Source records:
■ ■ ■ ■ ■ ■ ■
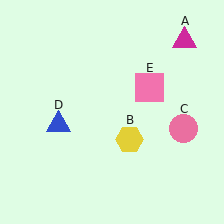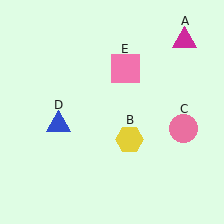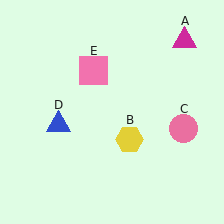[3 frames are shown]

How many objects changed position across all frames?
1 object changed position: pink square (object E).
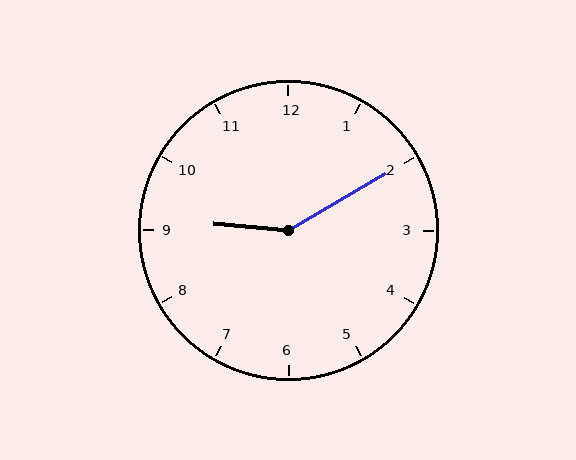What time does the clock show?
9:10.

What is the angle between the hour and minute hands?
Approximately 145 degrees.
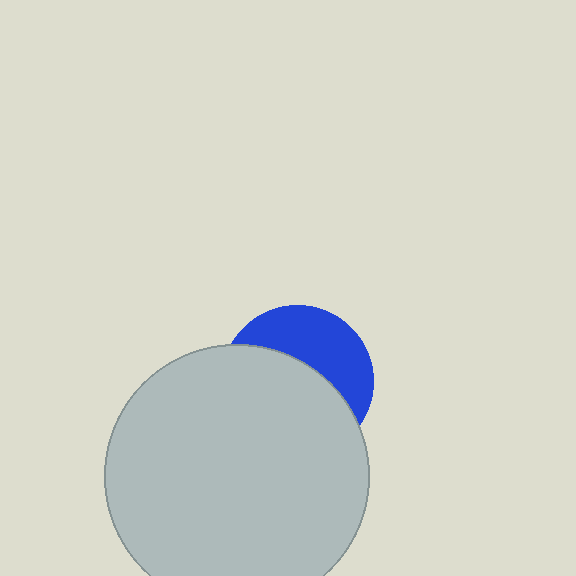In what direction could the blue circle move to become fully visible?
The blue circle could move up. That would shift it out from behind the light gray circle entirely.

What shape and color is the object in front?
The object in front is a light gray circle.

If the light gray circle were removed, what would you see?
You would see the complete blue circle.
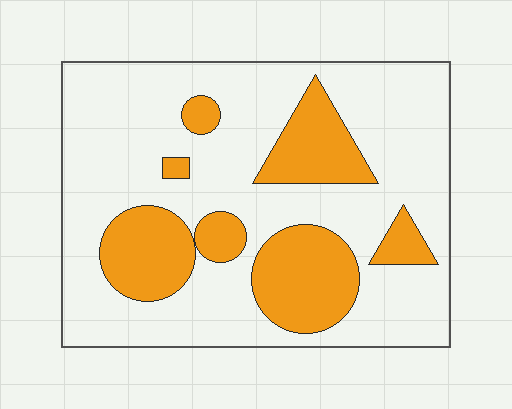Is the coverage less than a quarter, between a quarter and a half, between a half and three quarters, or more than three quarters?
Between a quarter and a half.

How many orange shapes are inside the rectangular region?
■ ■ ■ ■ ■ ■ ■
◆ PROBLEM DETAILS:
Exactly as they appear, repeat the lines from the one containing "Is the coverage" through the last line of the entries, counting both ends. Pictures stay out.

◆ PROBLEM SOLUTION:
Is the coverage less than a quarter, between a quarter and a half, between a half and three quarters, or more than three quarters?
Between a quarter and a half.

How many orange shapes are inside the rectangular region?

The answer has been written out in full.